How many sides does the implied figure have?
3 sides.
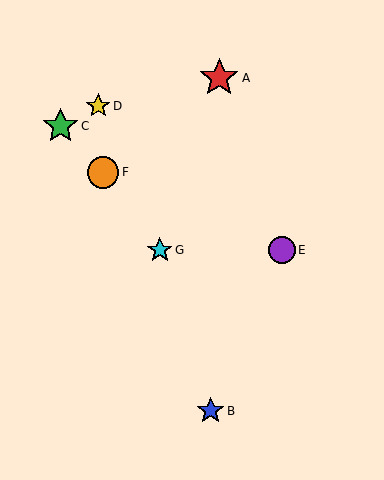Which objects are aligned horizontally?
Objects E, G are aligned horizontally.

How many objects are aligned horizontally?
2 objects (E, G) are aligned horizontally.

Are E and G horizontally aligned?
Yes, both are at y≈250.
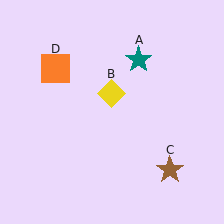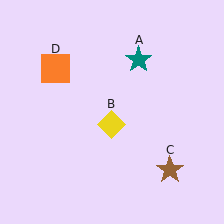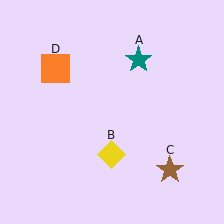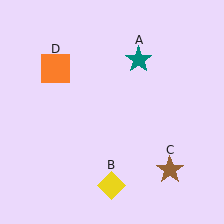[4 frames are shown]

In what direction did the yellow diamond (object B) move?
The yellow diamond (object B) moved down.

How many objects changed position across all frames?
1 object changed position: yellow diamond (object B).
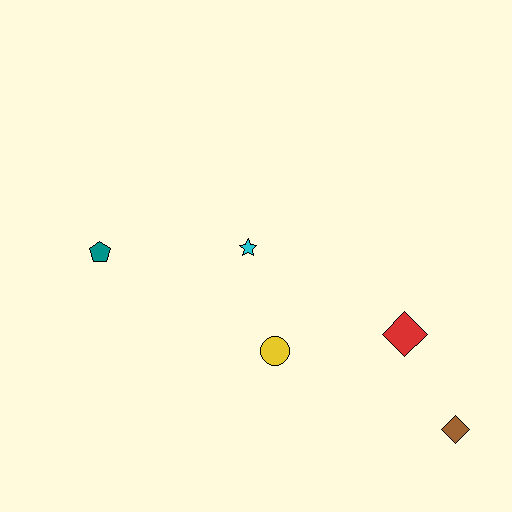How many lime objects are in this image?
There are no lime objects.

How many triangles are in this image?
There are no triangles.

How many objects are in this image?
There are 5 objects.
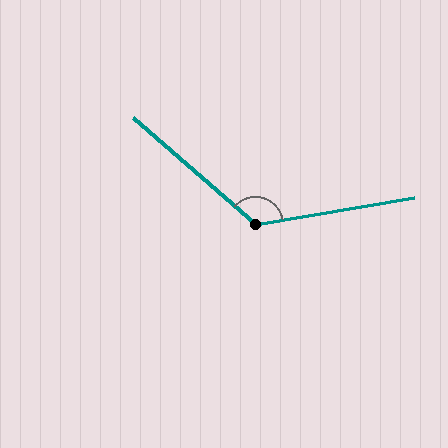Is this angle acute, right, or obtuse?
It is obtuse.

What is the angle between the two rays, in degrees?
Approximately 129 degrees.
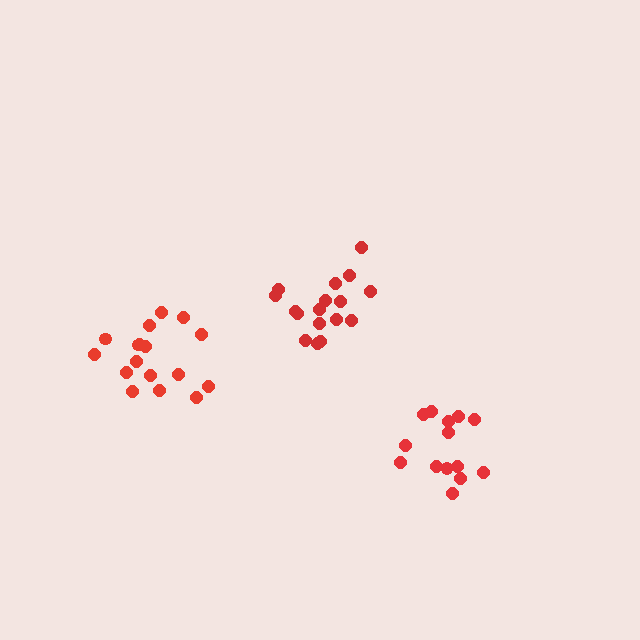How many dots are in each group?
Group 1: 14 dots, Group 2: 17 dots, Group 3: 17 dots (48 total).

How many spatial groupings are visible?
There are 3 spatial groupings.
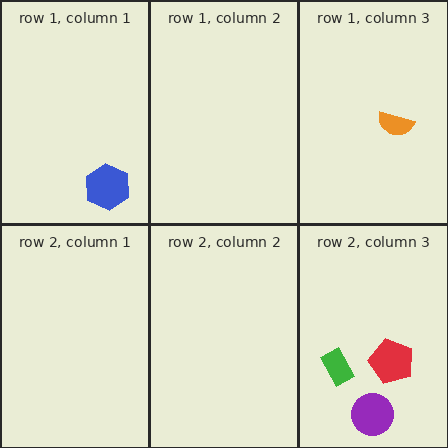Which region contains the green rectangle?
The row 2, column 3 region.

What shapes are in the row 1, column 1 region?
The blue hexagon.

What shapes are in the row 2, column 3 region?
The purple circle, the red pentagon, the green rectangle.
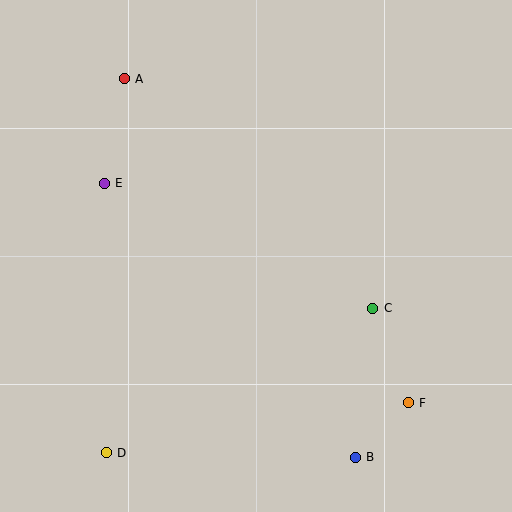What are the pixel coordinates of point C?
Point C is at (373, 308).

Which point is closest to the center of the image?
Point C at (373, 308) is closest to the center.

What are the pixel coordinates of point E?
Point E is at (104, 183).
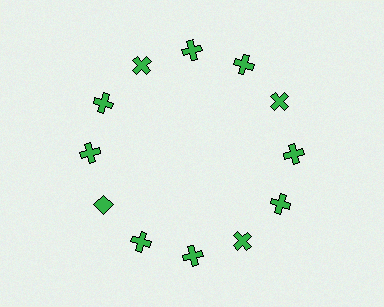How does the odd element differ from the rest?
It has a different shape: diamond instead of cross.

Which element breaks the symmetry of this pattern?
The green diamond at roughly the 8 o'clock position breaks the symmetry. All other shapes are green crosses.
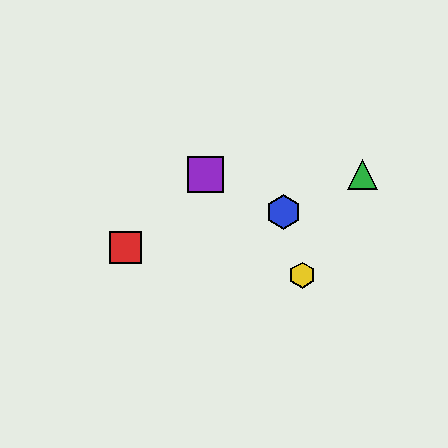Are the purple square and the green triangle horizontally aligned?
Yes, both are at y≈174.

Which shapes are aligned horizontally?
The green triangle, the purple square are aligned horizontally.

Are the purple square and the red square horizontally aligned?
No, the purple square is at y≈174 and the red square is at y≈247.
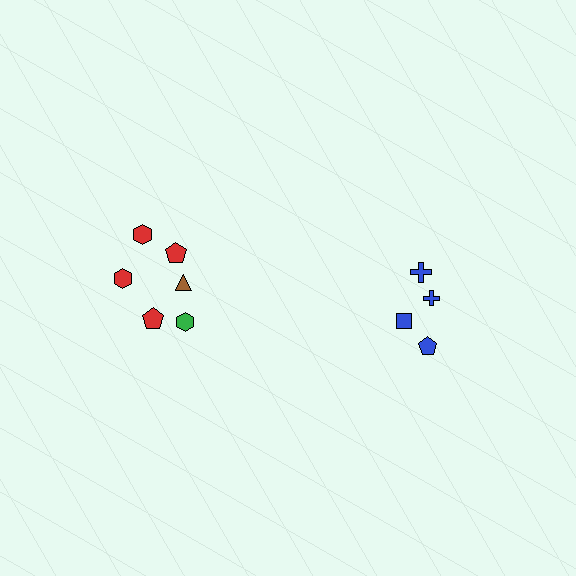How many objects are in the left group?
There are 6 objects.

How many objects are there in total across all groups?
There are 10 objects.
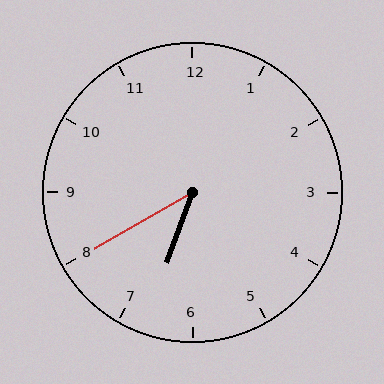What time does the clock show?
6:40.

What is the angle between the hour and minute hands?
Approximately 40 degrees.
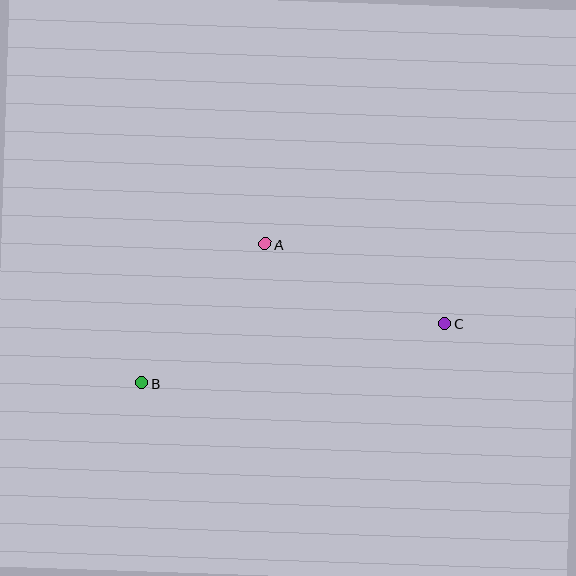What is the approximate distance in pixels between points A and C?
The distance between A and C is approximately 196 pixels.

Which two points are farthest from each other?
Points B and C are farthest from each other.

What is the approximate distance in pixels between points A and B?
The distance between A and B is approximately 186 pixels.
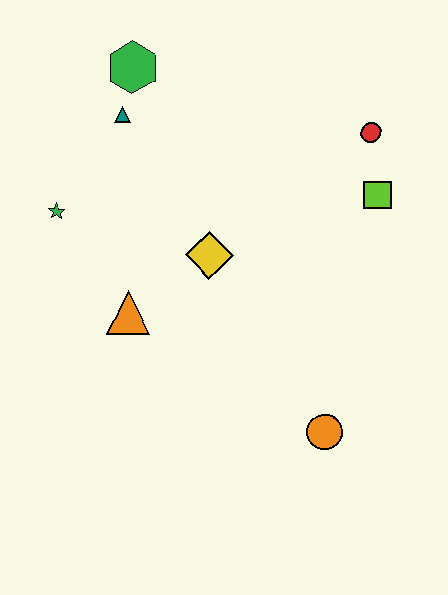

━━━

### Task requirements:
Reproduce the material above in full and without alteration, but skip all pictures.

### Written reply:
How many sides does the implied figure have?
3 sides.
Which objects are aligned horizontally?
Objects E, G are aligned horizontally.

How many objects are aligned horizontally?
2 objects (E, G) are aligned horizontally.

Are E and G horizontally aligned?
Yes, both are at y≈250.
[4 frames are shown]

In what direction did the yellow diamond (object B) move?
The yellow diamond (object B) moved down.

How many objects changed position across all frames?
1 object changed position: yellow diamond (object B).
How many lime objects are in this image?
There are no lime objects.

How many triangles are in this image?
There are no triangles.

How many objects are in this image?
There are 5 objects.
Is this angle acute, right, or obtuse?
It is obtuse.

What is the angle between the two rays, in degrees?
Approximately 129 degrees.
How many dots are in each group?
Group 1: 14 dots, Group 2: 17 dots, Group 3: 17 dots (48 total).

How many spatial groupings are visible?
There are 3 spatial groupings.
Which region contains the green rectangle?
The row 2, column 3 region.

What shapes are in the row 1, column 1 region?
The blue hexagon.

What shapes are in the row 2, column 3 region?
The purple circle, the red pentagon, the green rectangle.
What are the pixel coordinates of point C?
Point C is at (373, 308).

Which point is closest to the center of the image?
Point C at (373, 308) is closest to the center.

What are the pixel coordinates of point E?
Point E is at (104, 183).
How does the odd element differ from the rest?
It has a different shape: diamond instead of cross.

Which element breaks the symmetry of this pattern?
The green diamond at roughly the 8 o'clock position breaks the symmetry. All other shapes are green crosses.
Are the purple square and the green triangle horizontally aligned?
Yes, both are at y≈174.

Which shapes are aligned horizontally?
The green triangle, the purple square are aligned horizontally.

Are the purple square and the red square horizontally aligned?
No, the purple square is at y≈174 and the red square is at y≈247.
How many objects are in the left group?
There are 6 objects.

How many objects are there in total across all groups?
There are 10 objects.
What time does the clock show?
6:40.

What is the angle between the hour and minute hands?
Approximately 40 degrees.
What is the approximate distance in pixels between points A and C?
The distance between A and C is approximately 196 pixels.

Which two points are farthest from each other?
Points B and C are farthest from each other.

What is the approximate distance in pixels between points A and B?
The distance between A and B is approximately 186 pixels.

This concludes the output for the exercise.